[Rows from a dataset]
···

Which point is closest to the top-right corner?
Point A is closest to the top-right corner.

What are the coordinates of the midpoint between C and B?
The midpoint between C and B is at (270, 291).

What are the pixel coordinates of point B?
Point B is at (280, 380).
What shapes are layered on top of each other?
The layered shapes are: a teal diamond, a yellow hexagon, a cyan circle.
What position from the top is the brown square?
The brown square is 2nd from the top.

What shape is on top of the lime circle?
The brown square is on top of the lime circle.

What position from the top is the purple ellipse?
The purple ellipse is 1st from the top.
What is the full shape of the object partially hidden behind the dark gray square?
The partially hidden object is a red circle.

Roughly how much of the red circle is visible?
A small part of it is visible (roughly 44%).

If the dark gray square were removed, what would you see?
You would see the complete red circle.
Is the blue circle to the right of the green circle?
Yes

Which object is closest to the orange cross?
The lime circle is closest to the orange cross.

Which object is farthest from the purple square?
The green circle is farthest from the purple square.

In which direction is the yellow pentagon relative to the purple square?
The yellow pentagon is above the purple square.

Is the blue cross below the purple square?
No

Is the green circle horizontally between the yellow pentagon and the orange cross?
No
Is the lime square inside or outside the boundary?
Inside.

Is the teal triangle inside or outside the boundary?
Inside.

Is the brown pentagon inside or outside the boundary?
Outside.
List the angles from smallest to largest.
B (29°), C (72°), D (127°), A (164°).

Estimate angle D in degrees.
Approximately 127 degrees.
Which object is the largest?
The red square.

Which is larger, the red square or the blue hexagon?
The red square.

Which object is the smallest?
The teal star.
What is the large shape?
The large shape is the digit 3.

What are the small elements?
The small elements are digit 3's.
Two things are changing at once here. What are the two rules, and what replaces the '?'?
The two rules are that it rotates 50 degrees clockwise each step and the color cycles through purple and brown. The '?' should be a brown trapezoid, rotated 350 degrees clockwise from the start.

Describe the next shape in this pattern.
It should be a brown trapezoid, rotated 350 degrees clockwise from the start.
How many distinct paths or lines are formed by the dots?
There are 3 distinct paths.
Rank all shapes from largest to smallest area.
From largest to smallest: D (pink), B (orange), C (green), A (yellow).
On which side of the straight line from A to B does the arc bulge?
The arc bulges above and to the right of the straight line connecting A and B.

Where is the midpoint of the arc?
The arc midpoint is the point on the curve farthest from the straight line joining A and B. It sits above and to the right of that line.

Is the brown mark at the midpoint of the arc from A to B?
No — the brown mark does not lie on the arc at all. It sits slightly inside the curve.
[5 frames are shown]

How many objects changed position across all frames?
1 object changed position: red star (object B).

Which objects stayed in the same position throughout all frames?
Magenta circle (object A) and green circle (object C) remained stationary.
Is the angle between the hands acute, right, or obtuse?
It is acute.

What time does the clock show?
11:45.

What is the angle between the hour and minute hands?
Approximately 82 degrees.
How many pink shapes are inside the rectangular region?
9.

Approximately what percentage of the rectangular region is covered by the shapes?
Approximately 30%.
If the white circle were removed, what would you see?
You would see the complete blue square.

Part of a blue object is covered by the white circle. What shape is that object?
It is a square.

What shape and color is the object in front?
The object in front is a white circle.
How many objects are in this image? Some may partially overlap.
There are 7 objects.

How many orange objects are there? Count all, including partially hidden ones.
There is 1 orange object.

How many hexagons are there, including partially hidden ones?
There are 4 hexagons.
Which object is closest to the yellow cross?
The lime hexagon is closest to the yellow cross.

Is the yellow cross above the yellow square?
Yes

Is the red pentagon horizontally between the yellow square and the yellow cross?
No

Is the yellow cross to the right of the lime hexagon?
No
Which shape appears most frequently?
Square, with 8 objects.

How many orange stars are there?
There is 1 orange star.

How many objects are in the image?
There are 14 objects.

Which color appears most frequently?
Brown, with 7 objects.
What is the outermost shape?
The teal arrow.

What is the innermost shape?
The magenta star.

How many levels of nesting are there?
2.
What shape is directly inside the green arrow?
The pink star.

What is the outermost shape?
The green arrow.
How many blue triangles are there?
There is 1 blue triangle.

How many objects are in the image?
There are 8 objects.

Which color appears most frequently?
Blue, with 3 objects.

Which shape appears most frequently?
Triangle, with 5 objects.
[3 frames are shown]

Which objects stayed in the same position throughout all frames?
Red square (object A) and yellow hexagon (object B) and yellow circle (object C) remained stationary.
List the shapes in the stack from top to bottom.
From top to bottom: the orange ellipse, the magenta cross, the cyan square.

···

*What is being asked:*
Find how many lines include the string "shown" and report that number alone.

*Reply:*
2